begin

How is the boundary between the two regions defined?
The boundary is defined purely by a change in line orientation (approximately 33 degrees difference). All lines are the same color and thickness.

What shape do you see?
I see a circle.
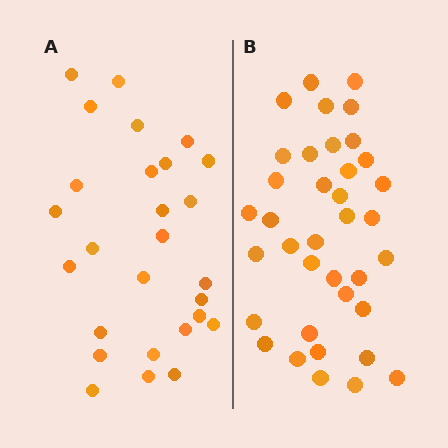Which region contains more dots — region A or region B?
Region B (the right region) has more dots.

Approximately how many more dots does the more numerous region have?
Region B has roughly 10 or so more dots than region A.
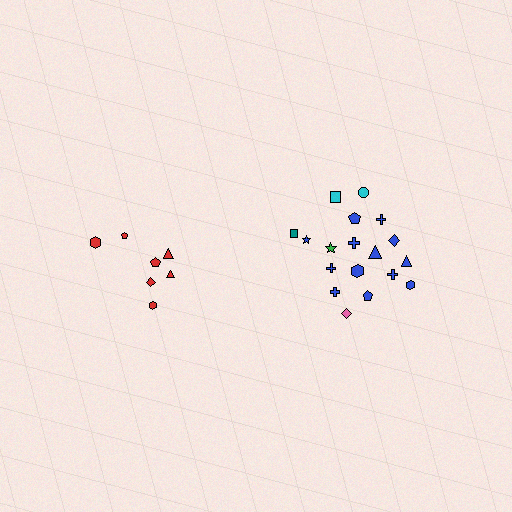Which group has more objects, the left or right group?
The right group.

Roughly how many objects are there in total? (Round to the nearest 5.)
Roughly 25 objects in total.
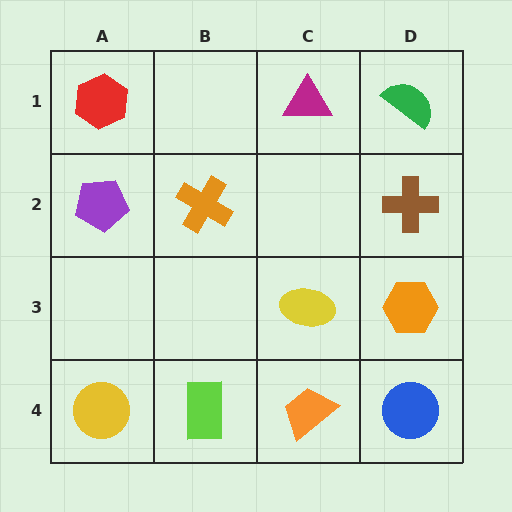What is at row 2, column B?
An orange cross.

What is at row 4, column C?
An orange trapezoid.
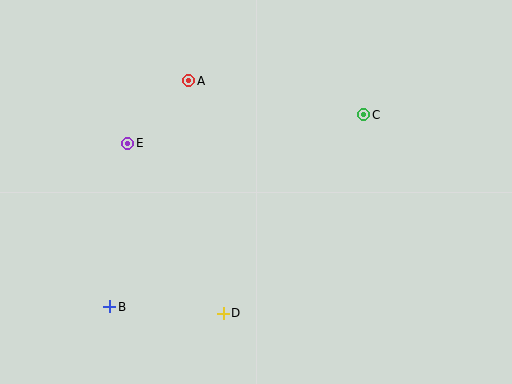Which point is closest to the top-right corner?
Point C is closest to the top-right corner.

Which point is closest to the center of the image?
Point D at (223, 313) is closest to the center.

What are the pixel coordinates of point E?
Point E is at (128, 143).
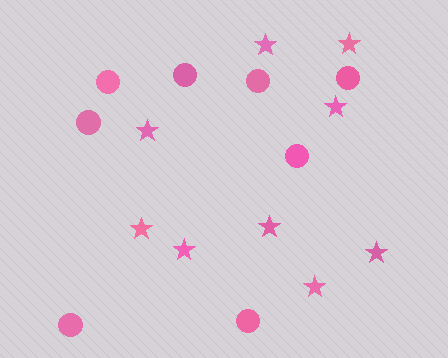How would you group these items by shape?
There are 2 groups: one group of stars (9) and one group of circles (8).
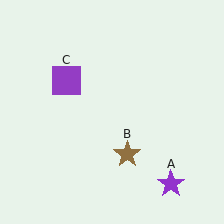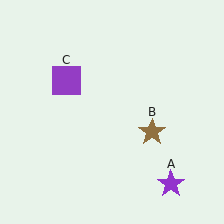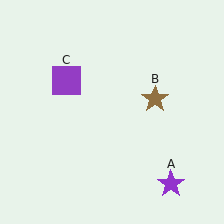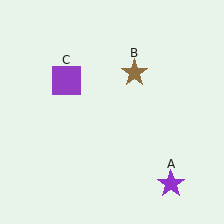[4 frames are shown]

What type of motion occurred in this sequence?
The brown star (object B) rotated counterclockwise around the center of the scene.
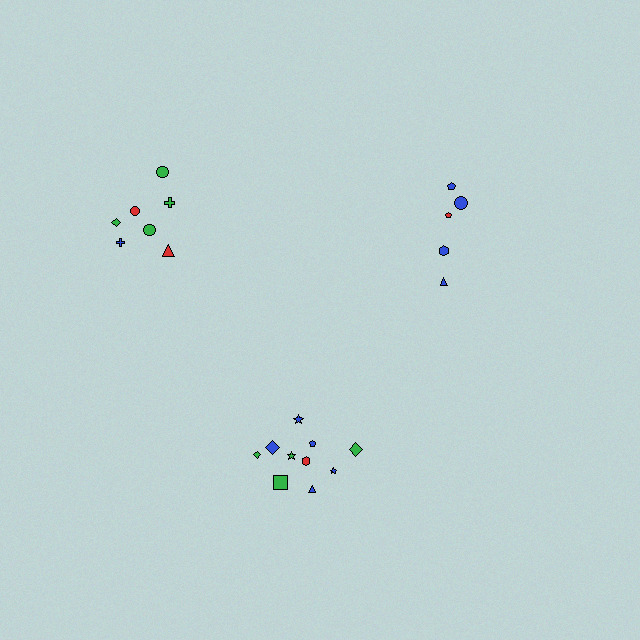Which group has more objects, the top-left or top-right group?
The top-left group.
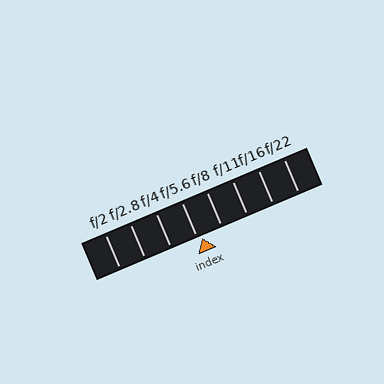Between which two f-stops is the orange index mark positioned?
The index mark is between f/5.6 and f/8.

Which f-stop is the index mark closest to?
The index mark is closest to f/5.6.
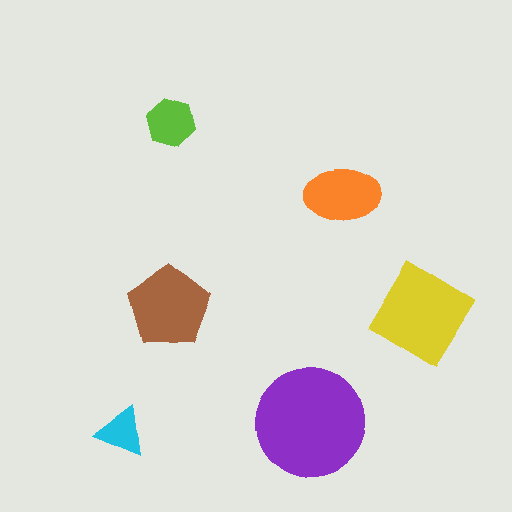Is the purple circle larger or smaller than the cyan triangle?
Larger.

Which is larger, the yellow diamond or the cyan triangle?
The yellow diamond.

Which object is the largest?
The purple circle.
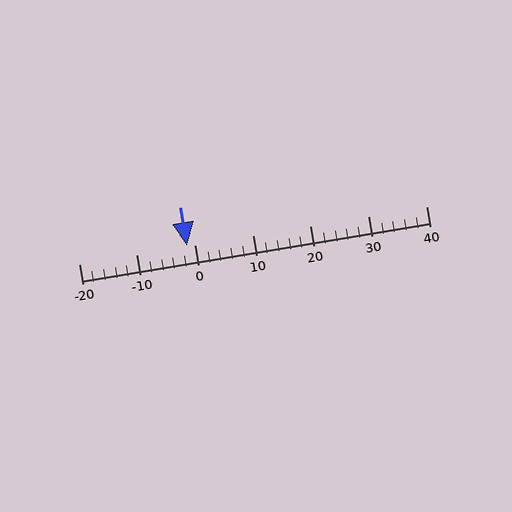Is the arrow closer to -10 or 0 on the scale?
The arrow is closer to 0.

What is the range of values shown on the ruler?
The ruler shows values from -20 to 40.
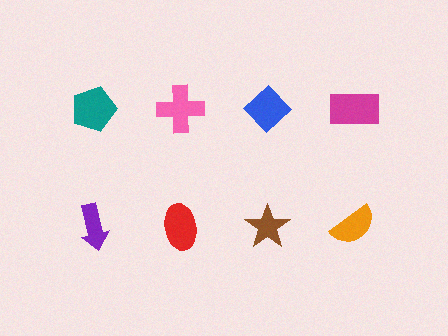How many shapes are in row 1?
4 shapes.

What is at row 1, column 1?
A teal pentagon.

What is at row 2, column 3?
A brown star.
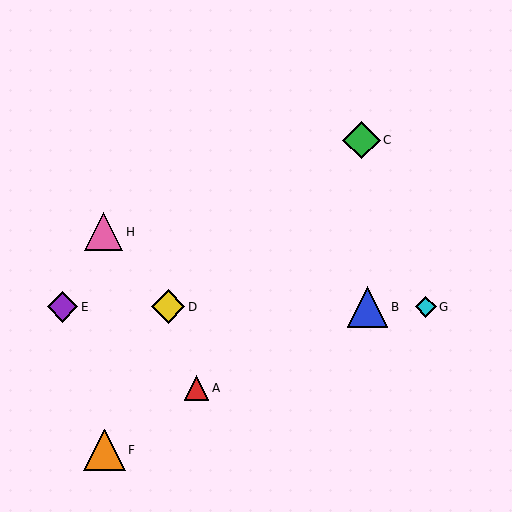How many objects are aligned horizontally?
4 objects (B, D, E, G) are aligned horizontally.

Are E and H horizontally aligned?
No, E is at y≈307 and H is at y≈232.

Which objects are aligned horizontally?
Objects B, D, E, G are aligned horizontally.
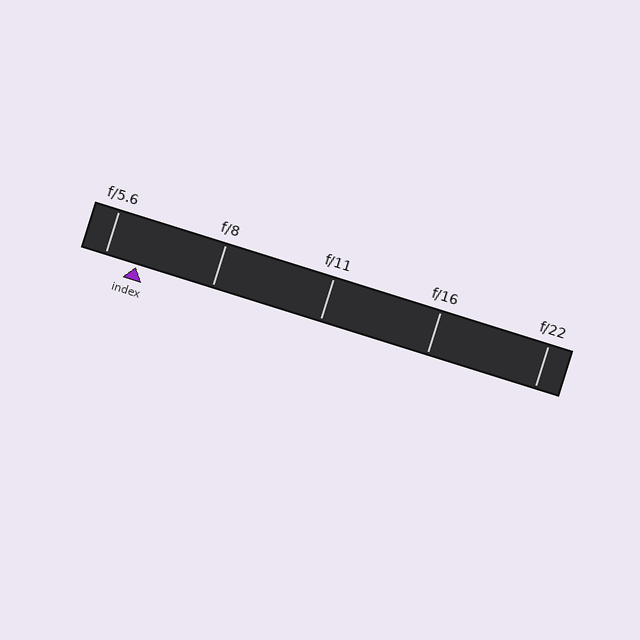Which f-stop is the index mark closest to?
The index mark is closest to f/5.6.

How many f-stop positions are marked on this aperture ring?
There are 5 f-stop positions marked.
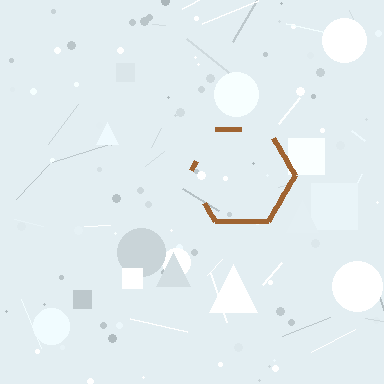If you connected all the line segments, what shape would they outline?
They would outline a hexagon.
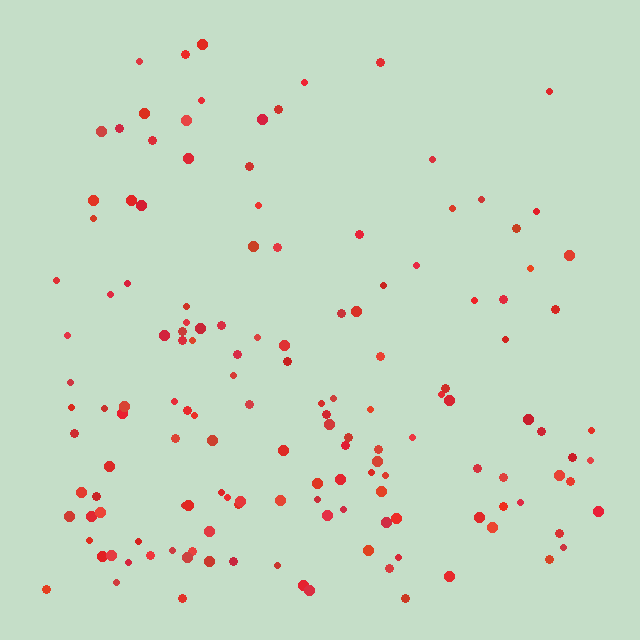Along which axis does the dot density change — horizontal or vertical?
Vertical.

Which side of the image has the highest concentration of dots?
The bottom.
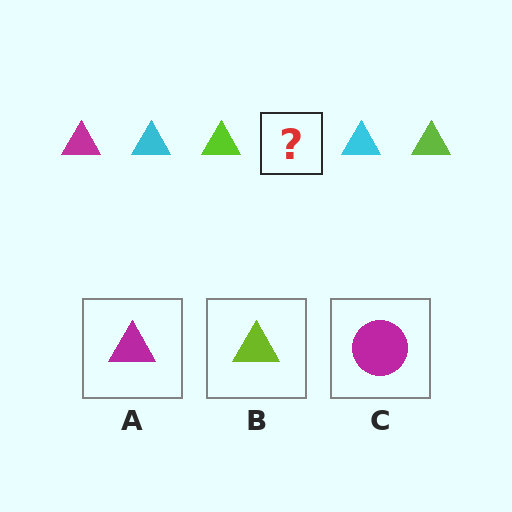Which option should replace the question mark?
Option A.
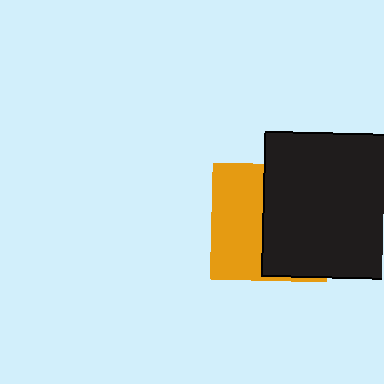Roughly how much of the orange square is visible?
About half of it is visible (roughly 46%).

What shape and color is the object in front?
The object in front is a black square.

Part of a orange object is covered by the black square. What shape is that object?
It is a square.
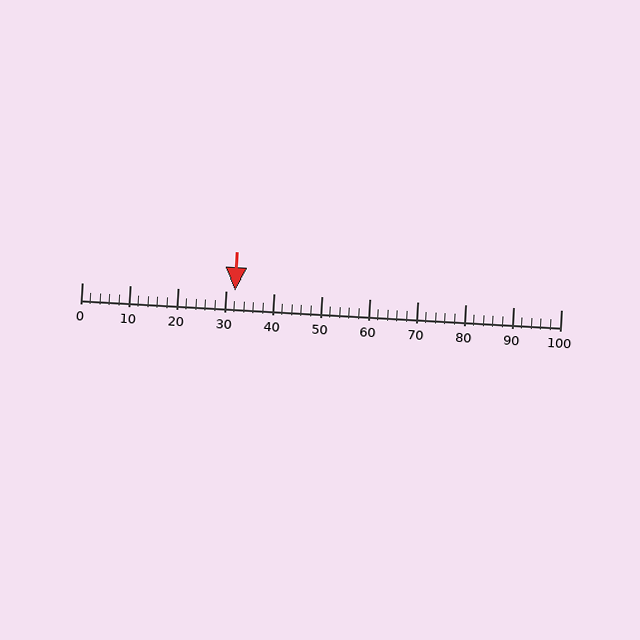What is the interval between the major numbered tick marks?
The major tick marks are spaced 10 units apart.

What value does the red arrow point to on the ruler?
The red arrow points to approximately 32.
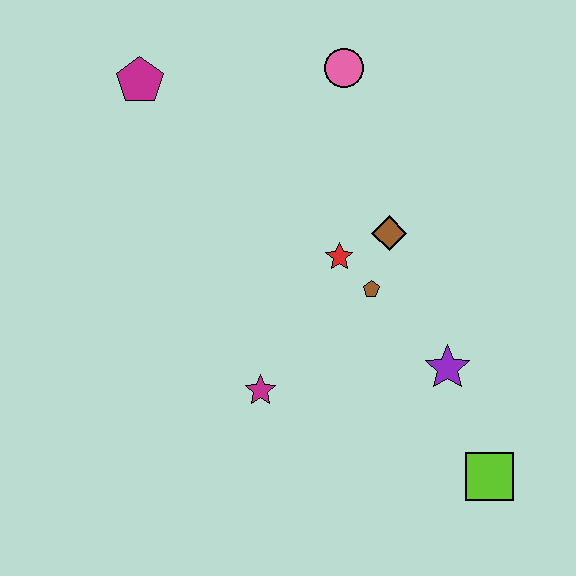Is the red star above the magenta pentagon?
No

end

_Task_:
Using the data above, print every line exactly, omitting pictures.

_Result below_:
How is the boundary between the two regions defined?
The boundary is defined purely by a change in line orientation (approximately 33 degrees difference). All lines are the same color and thickness.

What shape do you see?
I see a circle.
Which region contains more dots — region A or region B?
Region B (the right region) has more dots.

Approximately how many more dots does the more numerous region have?
Region B has roughly 10 or so more dots than region A.
Which group has more objects, the left or right group?
The right group.

Roughly how many objects are there in total? (Round to the nearest 5.)
Roughly 25 objects in total.
What is at row 2, column B?
An orange cross.

What is at row 4, column C?
An orange trapezoid.
Which point is closest to the top-right corner?
Point C is closest to the top-right corner.

Which point is closest to the center of the image?
Point D at (223, 313) is closest to the center.

What are the pixel coordinates of point E?
Point E is at (128, 143).
How would you group these items by shape?
There are 2 groups: one group of stars (9) and one group of circles (8).
[4 frames are shown]

What type of motion occurred in this sequence?
The brown star (object B) rotated counterclockwise around the center of the scene.
Which group has more objects, the top-left or top-right group?
The top-left group.
Between which two f-stops is the orange index mark positioned?
The index mark is between f/5.6 and f/8.

Which f-stop is the index mark closest to?
The index mark is closest to f/5.6.
Is the purple circle larger or smaller than the cyan triangle?
Larger.

Which is larger, the yellow diamond or the cyan triangle?
The yellow diamond.

Which object is the largest?
The purple circle.
Is the arrow closer to -10 or 0 on the scale?
The arrow is closer to 0.

What is the range of values shown on the ruler?
The ruler shows values from -20 to 40.
How many shapes are in row 1?
4 shapes.

What is at row 1, column 1?
A teal pentagon.

What is at row 2, column 3?
A brown star.
How many objects are aligned horizontally?
4 objects (B, D, E, G) are aligned horizontally.

Are E and H horizontally aligned?
No, E is at y≈307 and H is at y≈232.

Which objects are aligned horizontally?
Objects B, D, E, G are aligned horizontally.
Which f-stop is the index mark closest to?
The index mark is closest to f/5.6.

How many f-stop positions are marked on this aperture ring?
There are 5 f-stop positions marked.
If you connected all the line segments, what shape would they outline?
They would outline a hexagon.
Along which axis does the dot density change — horizontal or vertical?
Vertical.

Which side of the image has the highest concentration of dots?
The bottom.
Which option should replace the question mark?
Option A.
Roughly how much of the orange square is visible?
About half of it is visible (roughly 46%).

What shape and color is the object in front?
The object in front is a black square.

Part of a orange object is covered by the black square. What shape is that object?
It is a square.
What is the interval between the major numbered tick marks?
The major tick marks are spaced 10 units apart.

What value does the red arrow point to on the ruler?
The red arrow points to approximately 32.
Is the red star above the magenta pentagon?
No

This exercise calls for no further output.